_Aim_.
Include the line containing "What is at row 1, column A?" and every line after it up to the end of the material below; reproduce them exactly and drop the pictures.

_The input_.
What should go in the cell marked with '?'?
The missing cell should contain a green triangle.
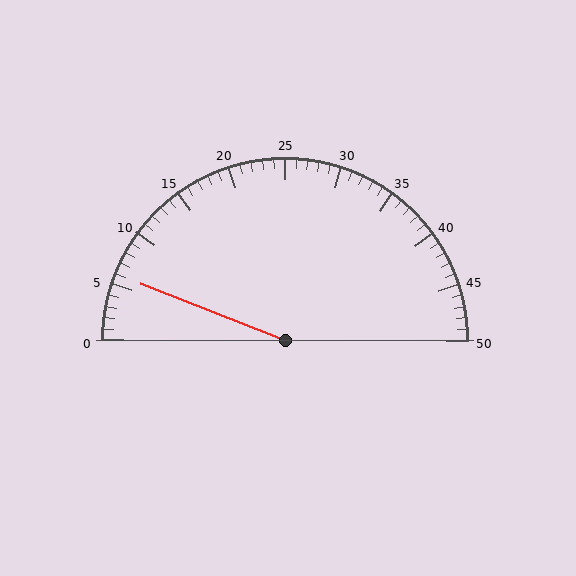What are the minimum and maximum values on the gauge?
The gauge ranges from 0 to 50.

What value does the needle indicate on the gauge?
The needle indicates approximately 6.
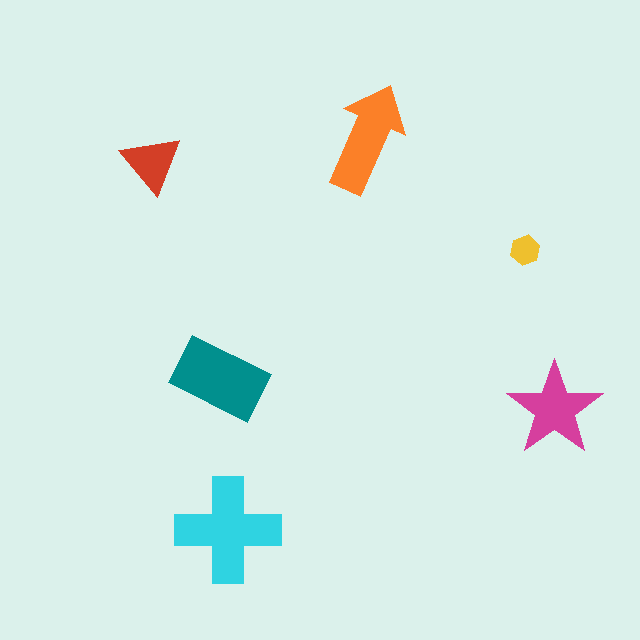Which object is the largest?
The cyan cross.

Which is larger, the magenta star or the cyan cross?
The cyan cross.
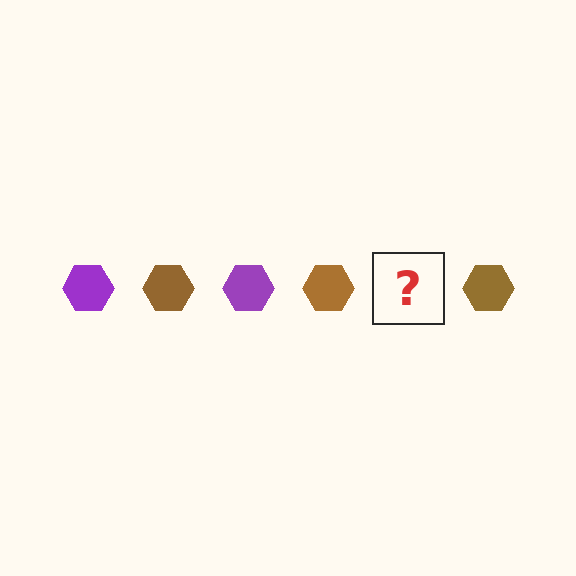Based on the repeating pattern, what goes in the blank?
The blank should be a purple hexagon.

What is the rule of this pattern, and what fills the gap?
The rule is that the pattern cycles through purple, brown hexagons. The gap should be filled with a purple hexagon.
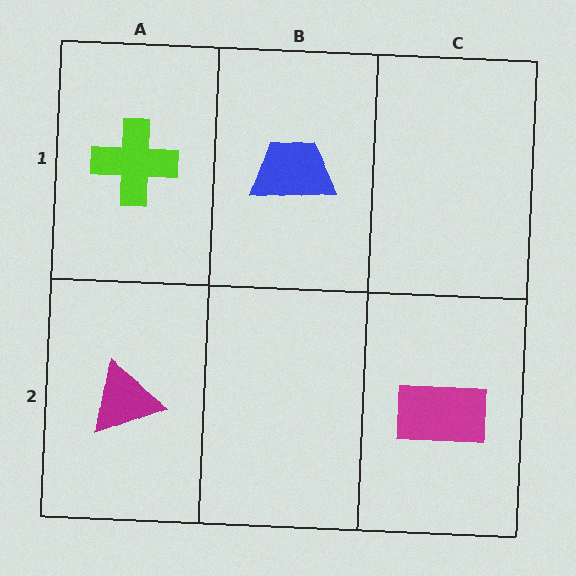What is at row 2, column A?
A magenta triangle.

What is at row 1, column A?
A lime cross.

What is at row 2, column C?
A magenta rectangle.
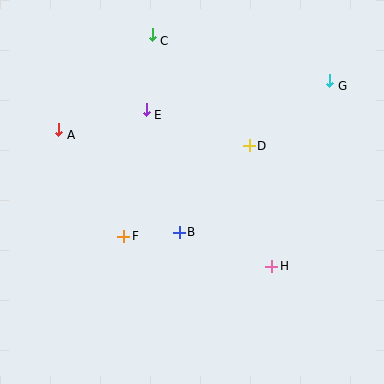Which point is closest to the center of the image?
Point B at (179, 232) is closest to the center.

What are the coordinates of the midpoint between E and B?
The midpoint between E and B is at (163, 174).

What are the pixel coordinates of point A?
Point A is at (59, 135).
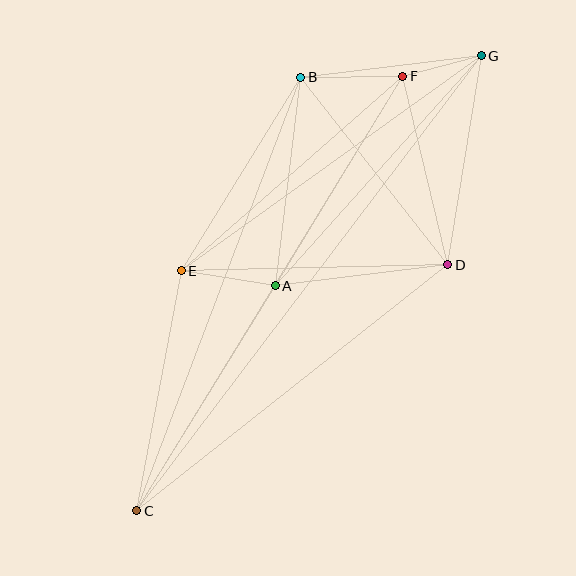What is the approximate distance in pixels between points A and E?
The distance between A and E is approximately 95 pixels.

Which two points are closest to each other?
Points F and G are closest to each other.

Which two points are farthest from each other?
Points C and G are farthest from each other.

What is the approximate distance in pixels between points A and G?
The distance between A and G is approximately 309 pixels.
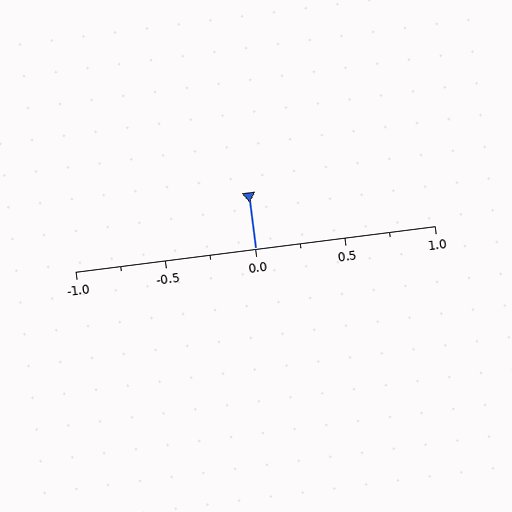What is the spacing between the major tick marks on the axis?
The major ticks are spaced 0.5 apart.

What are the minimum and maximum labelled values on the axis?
The axis runs from -1.0 to 1.0.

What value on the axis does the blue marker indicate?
The marker indicates approximately 0.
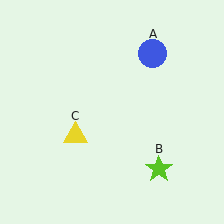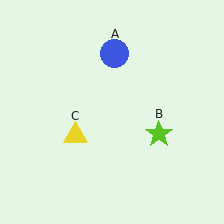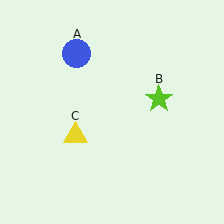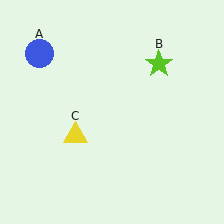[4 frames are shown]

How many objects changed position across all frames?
2 objects changed position: blue circle (object A), lime star (object B).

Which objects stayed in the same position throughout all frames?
Yellow triangle (object C) remained stationary.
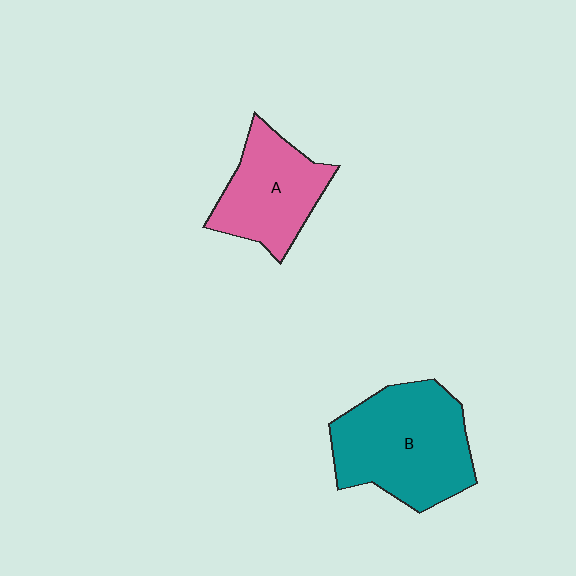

_Task response_.
What is at row 1, column A?
A lime cross.

What is at row 2, column C?
A magenta rectangle.
Which point is closest to the center of the image?
Point B at (179, 232) is closest to the center.

What are the coordinates of the midpoint between E and B?
The midpoint between E and B is at (163, 174).

What are the pixel coordinates of point A?
Point A is at (59, 135).
What is the approximate distance in pixels between points A and E?
The distance between A and E is approximately 95 pixels.

Which two points are closest to each other?
Points F and G are closest to each other.

Which two points are farthest from each other?
Points C and G are farthest from each other.

What is the approximate distance in pixels between points A and G?
The distance between A and G is approximately 309 pixels.
What is the spacing between the major tick marks on the axis?
The major ticks are spaced 0.5 apart.

What are the minimum and maximum labelled values on the axis?
The axis runs from -1.0 to 1.0.

What value on the axis does the blue marker indicate?
The marker indicates approximately 0.
[4 frames are shown]

How many objects changed position across all frames?
2 objects changed position: blue circle (object A), lime star (object B).

Which objects stayed in the same position throughout all frames?
Yellow triangle (object C) remained stationary.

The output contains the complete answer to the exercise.